What is asked → In this exercise, the entries below include pictures. Repeat exactly the lines from the line with "How many levels of nesting are there?" to the line with "Which direction did the magenta", including both, but without the pictures.

Material →
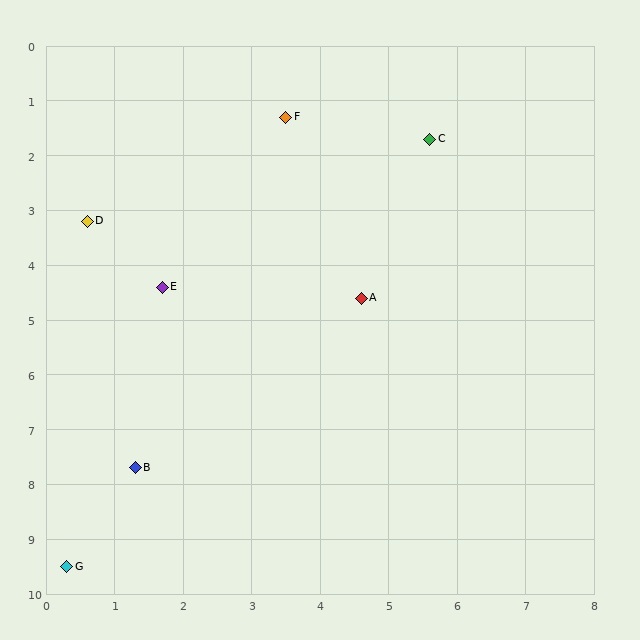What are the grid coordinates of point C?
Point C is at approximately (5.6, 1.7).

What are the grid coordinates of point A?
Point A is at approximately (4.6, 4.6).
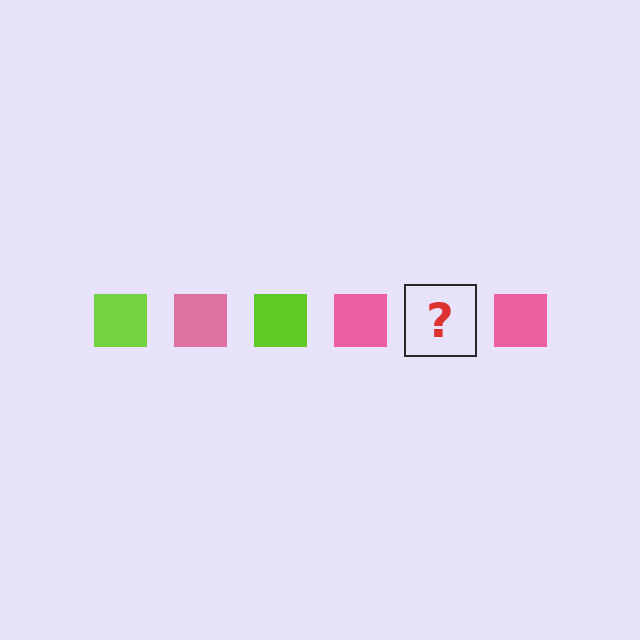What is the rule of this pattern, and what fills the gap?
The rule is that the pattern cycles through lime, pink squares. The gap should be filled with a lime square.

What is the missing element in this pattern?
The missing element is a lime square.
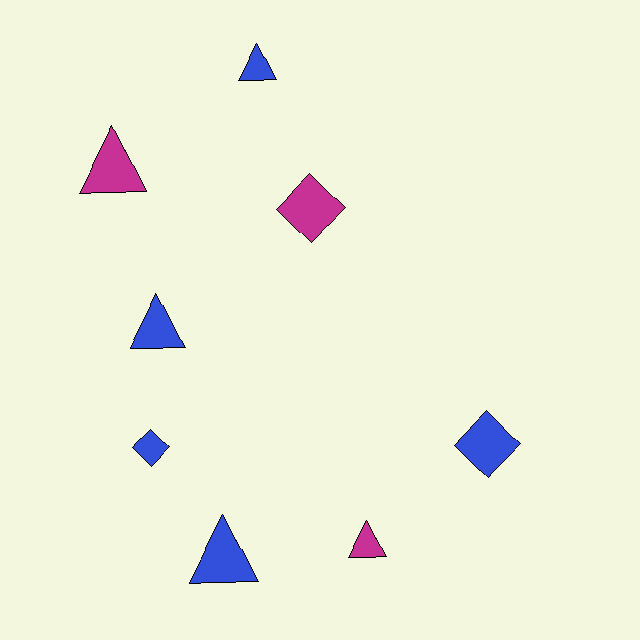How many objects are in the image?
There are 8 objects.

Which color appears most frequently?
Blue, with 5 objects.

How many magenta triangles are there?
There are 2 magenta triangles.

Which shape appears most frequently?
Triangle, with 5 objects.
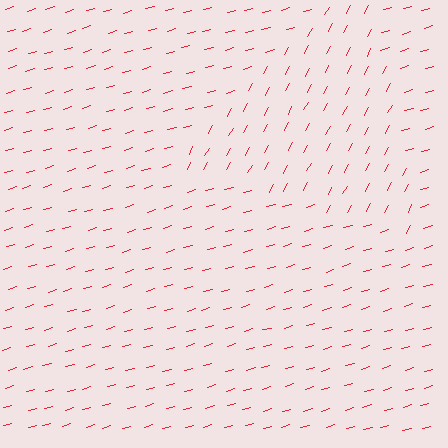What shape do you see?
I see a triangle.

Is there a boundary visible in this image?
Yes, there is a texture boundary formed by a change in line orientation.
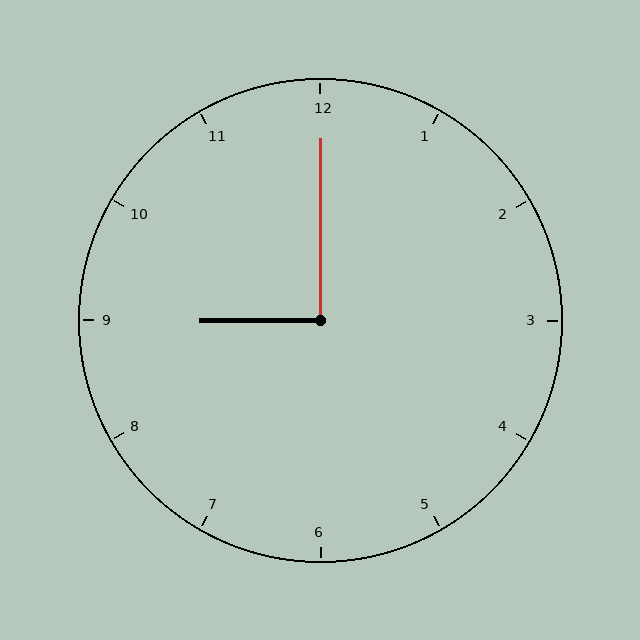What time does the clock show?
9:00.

...

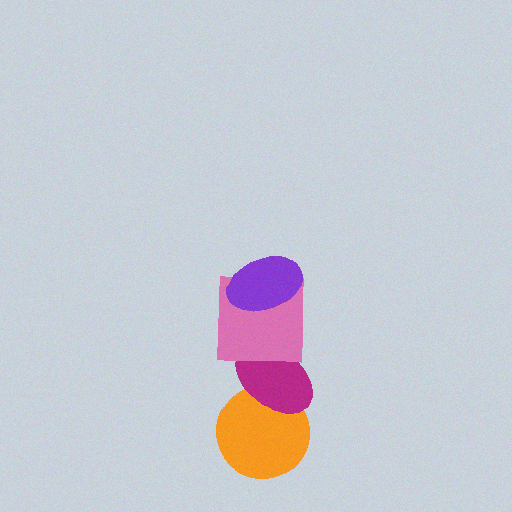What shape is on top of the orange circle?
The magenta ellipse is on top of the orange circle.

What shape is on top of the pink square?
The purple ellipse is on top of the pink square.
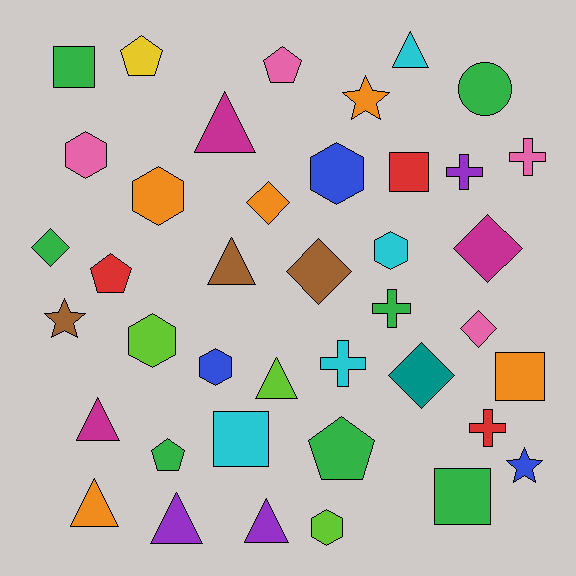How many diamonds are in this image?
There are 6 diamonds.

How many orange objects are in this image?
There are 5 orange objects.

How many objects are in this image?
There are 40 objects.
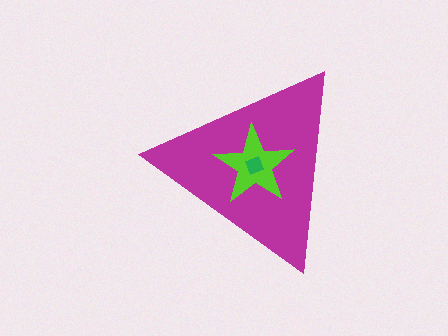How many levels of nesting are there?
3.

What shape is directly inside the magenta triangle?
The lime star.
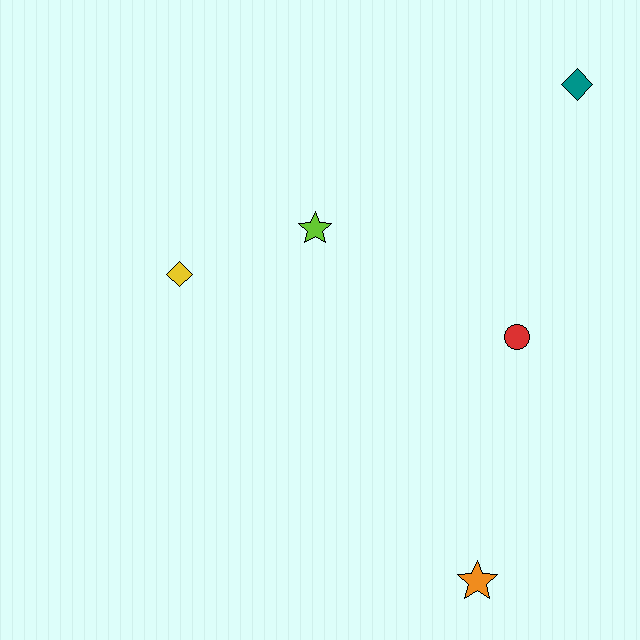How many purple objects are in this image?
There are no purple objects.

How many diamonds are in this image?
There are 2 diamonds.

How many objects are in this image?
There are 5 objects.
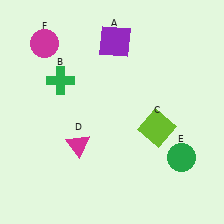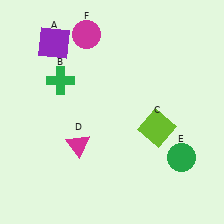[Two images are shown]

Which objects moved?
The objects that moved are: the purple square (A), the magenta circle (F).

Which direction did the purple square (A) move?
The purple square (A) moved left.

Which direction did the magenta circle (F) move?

Answer for this exercise →
How many levels of nesting are there?
3.

What shape is directly inside the magenta triangle?
The lime star.
How many purple objects are in this image?
There are no purple objects.

How many diamonds are in this image?
There are 2 diamonds.

How many objects are in this image?
There are 5 objects.
[Two images are shown]

Which objects moved?
The objects that moved are: the purple square (A), the magenta circle (F).

Which direction did the purple square (A) move?
The purple square (A) moved left.

Which direction did the magenta circle (F) move?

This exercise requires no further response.